[Given request]
Leave out the pictures and repeat the data exactly.

[Material]
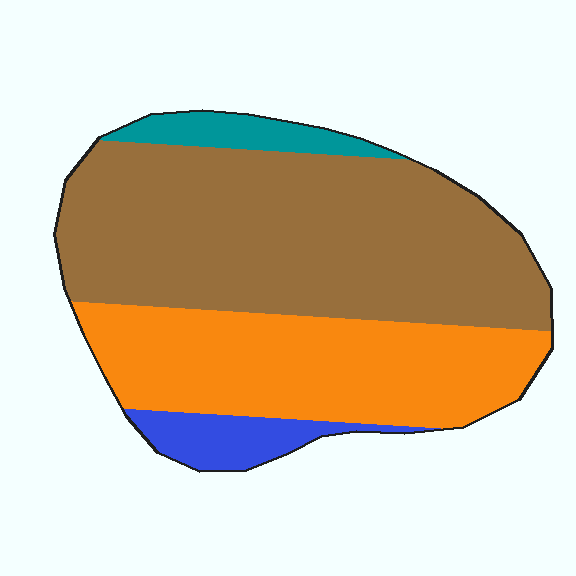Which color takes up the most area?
Brown, at roughly 55%.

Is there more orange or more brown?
Brown.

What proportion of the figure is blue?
Blue takes up about one tenth (1/10) of the figure.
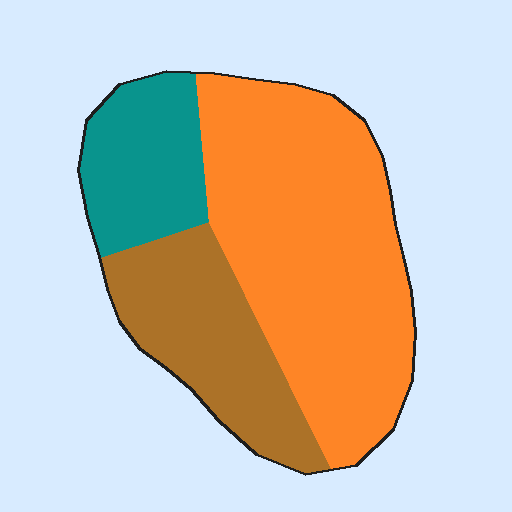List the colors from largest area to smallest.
From largest to smallest: orange, brown, teal.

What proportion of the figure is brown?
Brown takes up between a quarter and a half of the figure.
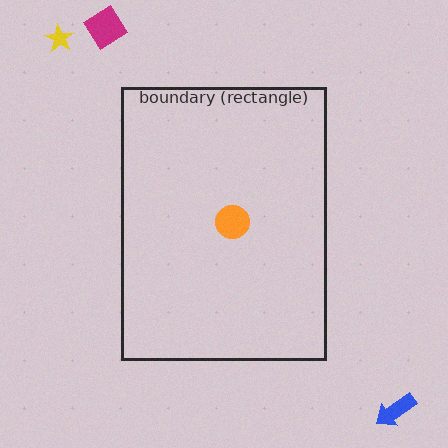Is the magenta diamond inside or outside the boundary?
Outside.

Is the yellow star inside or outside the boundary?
Outside.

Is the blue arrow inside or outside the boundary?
Outside.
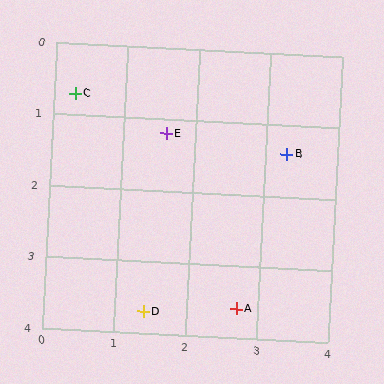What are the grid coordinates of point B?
Point B is at approximately (3.3, 1.4).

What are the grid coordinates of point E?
Point E is at approximately (1.6, 1.2).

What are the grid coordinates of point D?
Point D is at approximately (1.4, 3.7).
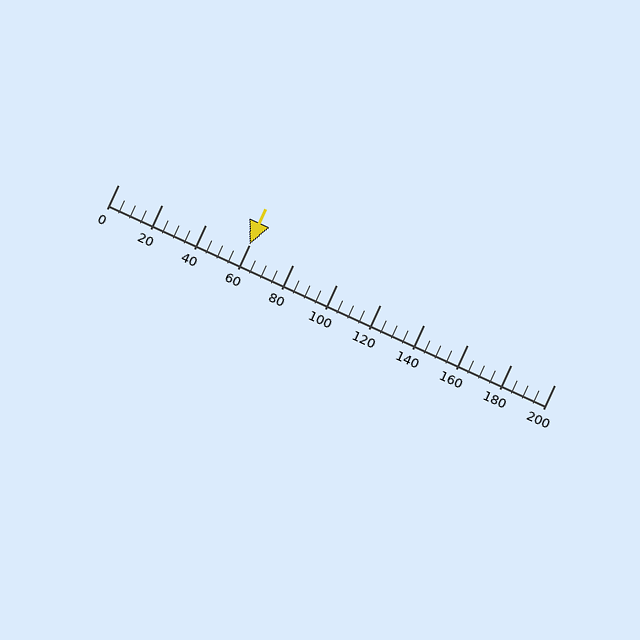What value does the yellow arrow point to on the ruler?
The yellow arrow points to approximately 60.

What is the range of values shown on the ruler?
The ruler shows values from 0 to 200.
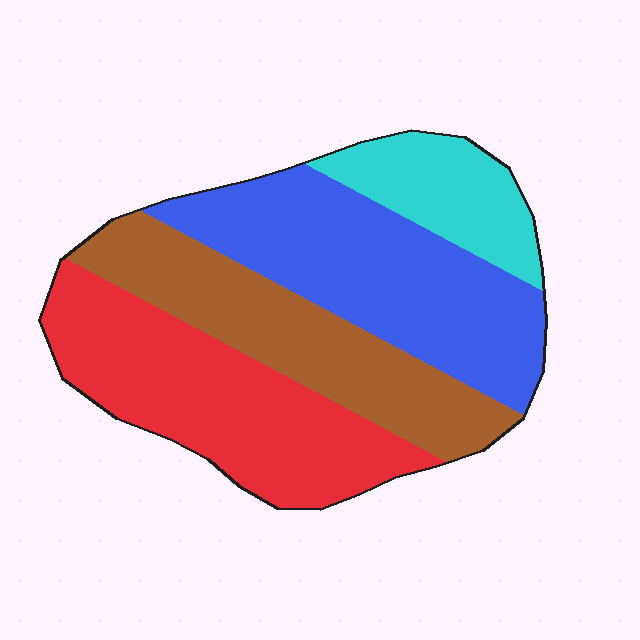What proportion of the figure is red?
Red takes up about one third (1/3) of the figure.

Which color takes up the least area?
Cyan, at roughly 15%.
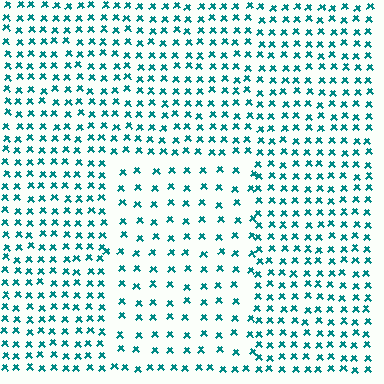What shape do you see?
I see a rectangle.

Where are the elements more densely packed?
The elements are more densely packed outside the rectangle boundary.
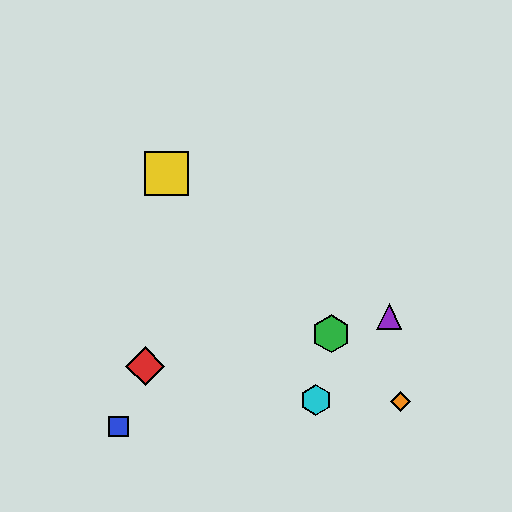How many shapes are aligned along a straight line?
3 shapes (the green hexagon, the yellow square, the orange diamond) are aligned along a straight line.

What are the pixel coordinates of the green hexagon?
The green hexagon is at (331, 334).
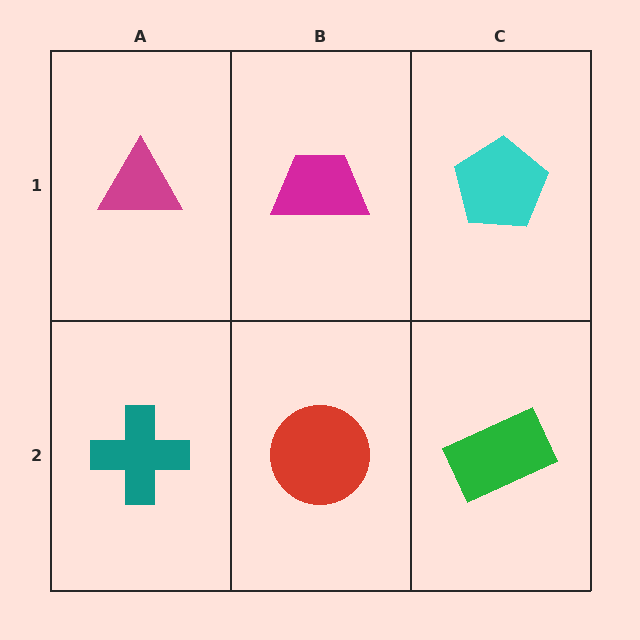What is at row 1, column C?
A cyan pentagon.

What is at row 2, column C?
A green rectangle.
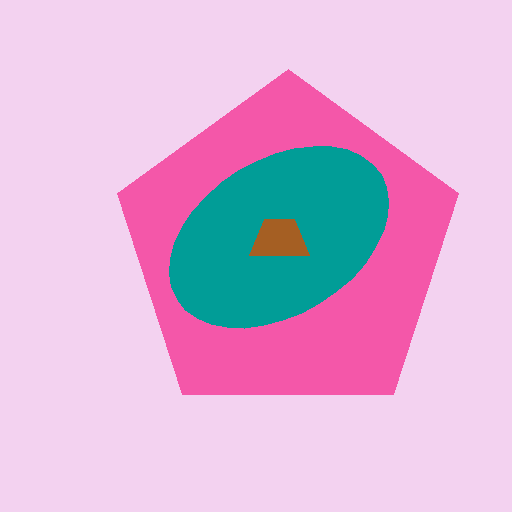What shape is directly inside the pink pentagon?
The teal ellipse.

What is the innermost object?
The brown trapezoid.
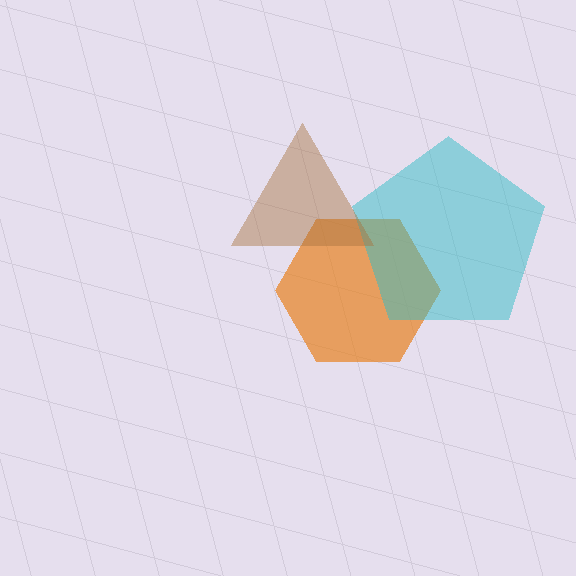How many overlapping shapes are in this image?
There are 3 overlapping shapes in the image.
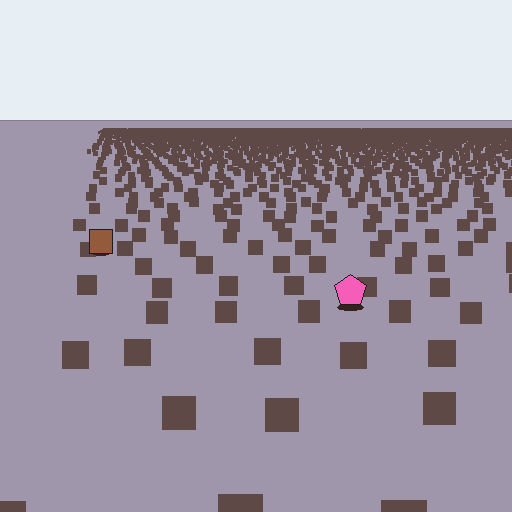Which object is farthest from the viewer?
The brown square is farthest from the viewer. It appears smaller and the ground texture around it is denser.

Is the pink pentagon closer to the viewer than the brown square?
Yes. The pink pentagon is closer — you can tell from the texture gradient: the ground texture is coarser near it.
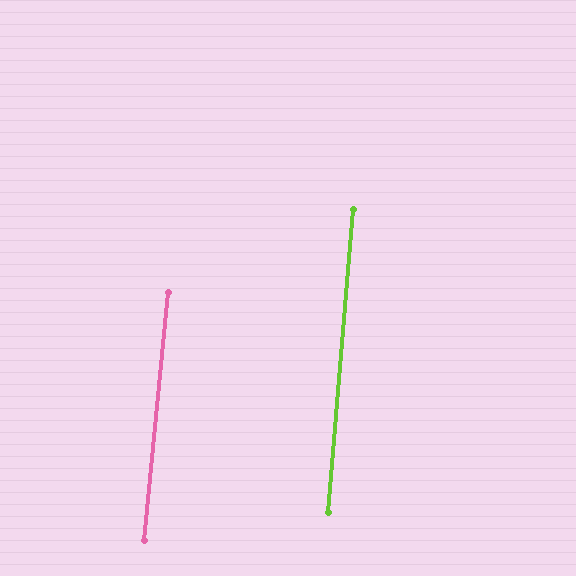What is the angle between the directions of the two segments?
Approximately 1 degree.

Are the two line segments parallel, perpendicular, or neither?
Parallel — their directions differ by only 0.9°.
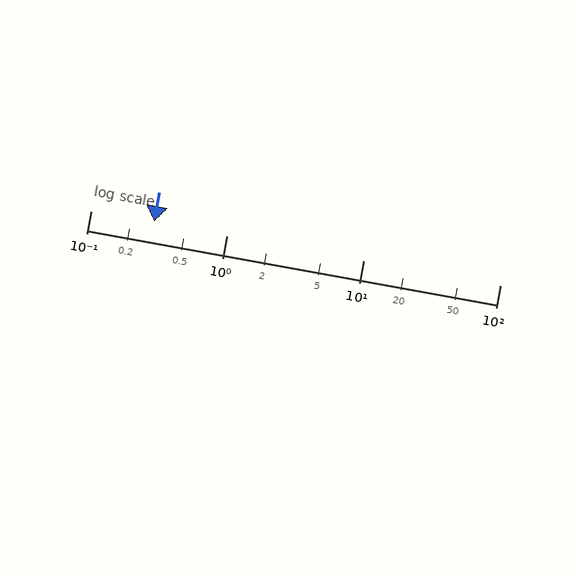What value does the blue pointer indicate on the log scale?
The pointer indicates approximately 0.29.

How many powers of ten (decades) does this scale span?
The scale spans 3 decades, from 0.1 to 100.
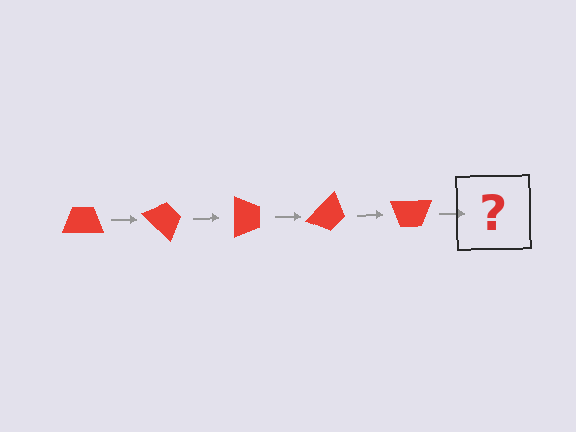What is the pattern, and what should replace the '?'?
The pattern is that the trapezoid rotates 45 degrees clockwise each step. The '?' should be a red trapezoid rotated 225 degrees clockwise.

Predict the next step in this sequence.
The next step is a red trapezoid rotated 225 degrees clockwise.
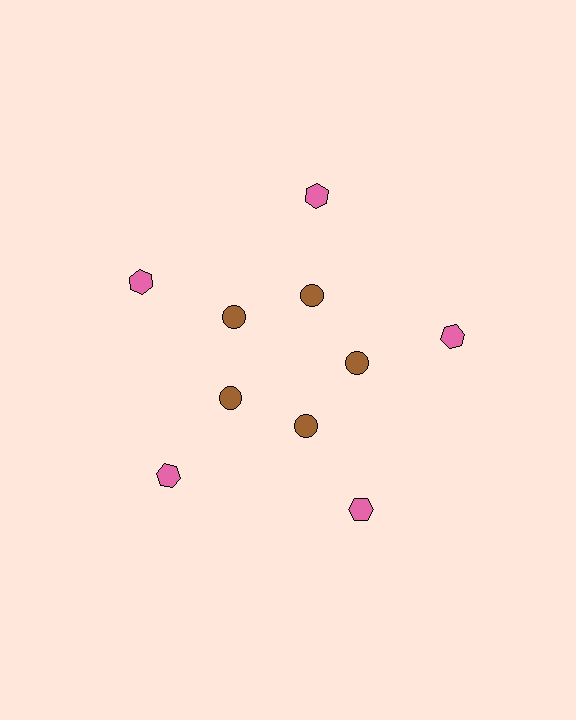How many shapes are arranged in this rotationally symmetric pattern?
There are 10 shapes, arranged in 5 groups of 2.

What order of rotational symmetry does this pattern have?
This pattern has 5-fold rotational symmetry.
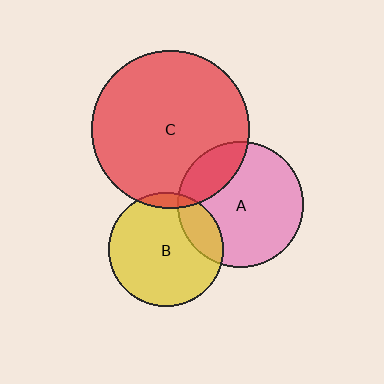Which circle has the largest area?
Circle C (red).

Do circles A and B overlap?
Yes.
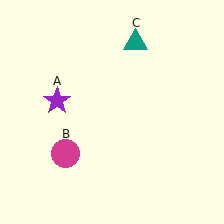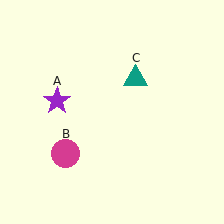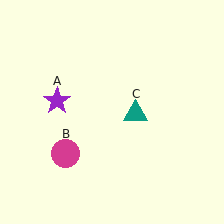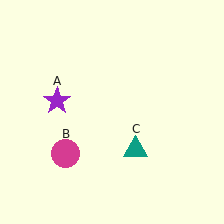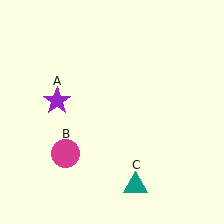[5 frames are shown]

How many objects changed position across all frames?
1 object changed position: teal triangle (object C).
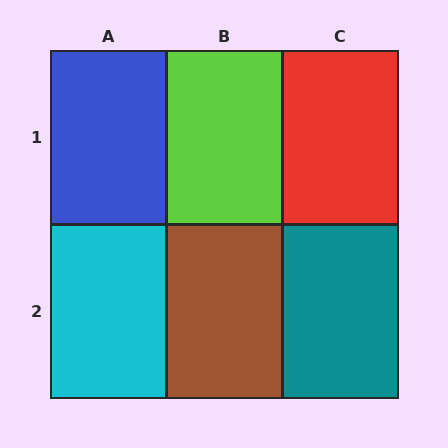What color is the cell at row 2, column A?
Cyan.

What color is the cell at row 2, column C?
Teal.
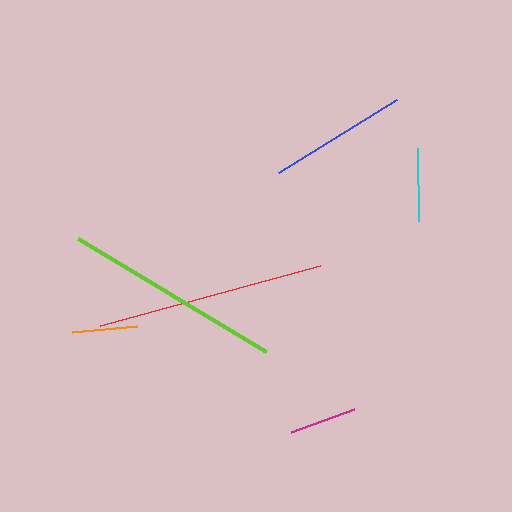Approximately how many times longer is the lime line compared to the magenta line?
The lime line is approximately 3.3 times the length of the magenta line.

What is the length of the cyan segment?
The cyan segment is approximately 73 pixels long.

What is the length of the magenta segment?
The magenta segment is approximately 67 pixels long.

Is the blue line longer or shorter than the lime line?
The lime line is longer than the blue line.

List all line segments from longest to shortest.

[The answer]
Which color takes up the most area?
Brown, at roughly 55%.

Is there more orange or more brown?
Brown.

What proportion of the figure is blue?
Blue takes up about one tenth (1/10) of the figure.
List the colors from largest area to smallest.
From largest to smallest: orange, brown, teal.

What proportion of the figure is brown?
Brown takes up between a quarter and a half of the figure.
Is the magenta diamond inside or outside the boundary?
Outside.

Is the yellow star inside or outside the boundary?
Outside.

Is the blue arrow inside or outside the boundary?
Outside.
What are the grid coordinates of point B?
Point B is at approximately (3.3, 1.4).

What are the grid coordinates of point E?
Point E is at approximately (1.6, 1.2).

What are the grid coordinates of point D?
Point D is at approximately (1.4, 3.7).
What value does the yellow arrow point to on the ruler?
The yellow arrow points to approximately 60.

What is the range of values shown on the ruler?
The ruler shows values from 0 to 200.
What proportion of the figure is red?
Red takes up about one third (1/3) of the figure.

Which color takes up the least area?
Cyan, at roughly 15%.
What shape do you see?
I see a rectangle.

Where are the elements more densely packed?
The elements are more densely packed outside the rectangle boundary.
How many shapes are aligned along a straight line?
3 shapes (the green hexagon, the yellow square, the orange diamond) are aligned along a straight line.

What are the pixel coordinates of the green hexagon?
The green hexagon is at (331, 334).
What is at row 1, column C?
A cyan pentagon.

What is at row 2, column C?
A green rectangle.
What shape is directly inside the pink pentagon?
The teal ellipse.

What is the innermost object?
The brown trapezoid.
How many overlapping shapes are in this image?
There are 3 overlapping shapes in the image.
Which object is farthest from the viewer?
The brown square is farthest from the viewer. It appears smaller and the ground texture around it is denser.

Is the pink pentagon closer to the viewer than the brown square?
Yes. The pink pentagon is closer — you can tell from the texture gradient: the ground texture is coarser near it.
What is the angle between the directions of the two segments?
Approximately 1 degree.

Are the two line segments parallel, perpendicular, or neither?
Parallel — their directions differ by only 0.9°.
What value does the blue pointer indicate on the log scale?
The pointer indicates approximately 0.29.

How many powers of ten (decades) does this scale span?
The scale spans 3 decades, from 0.1 to 100.
What is the pattern, and what should replace the '?'?
The pattern is that the trapezoid rotates 45 degrees clockwise each step. The '?' should be a red trapezoid rotated 225 degrees clockwise.

Predict the next step in this sequence.
The next step is a red trapezoid rotated 225 degrees clockwise.
How many shapes are arranged in this rotationally symmetric pattern?
There are 10 shapes, arranged in 5 groups of 2.

What order of rotational symmetry does this pattern have?
This pattern has 5-fold rotational symmetry.
Which circle has the largest area?
Circle C (red).

Do circles A and B overlap?
Yes.
[5 frames are shown]

How many objects changed position across all frames?
1 object changed position: teal triangle (object C).
What color is the cell at row 2, column A?
Cyan.

What color is the cell at row 2, column C?
Teal.
Approximately how many times longer is the lime line compared to the magenta line?
The lime line is approximately 3.3 times the length of the magenta line.

What is the length of the cyan segment?
The cyan segment is approximately 73 pixels long.

What is the length of the magenta segment?
The magenta segment is approximately 67 pixels long.

Is the blue line longer or shorter than the lime line?
The lime line is longer than the blue line.

List all line segments from longest to shortest.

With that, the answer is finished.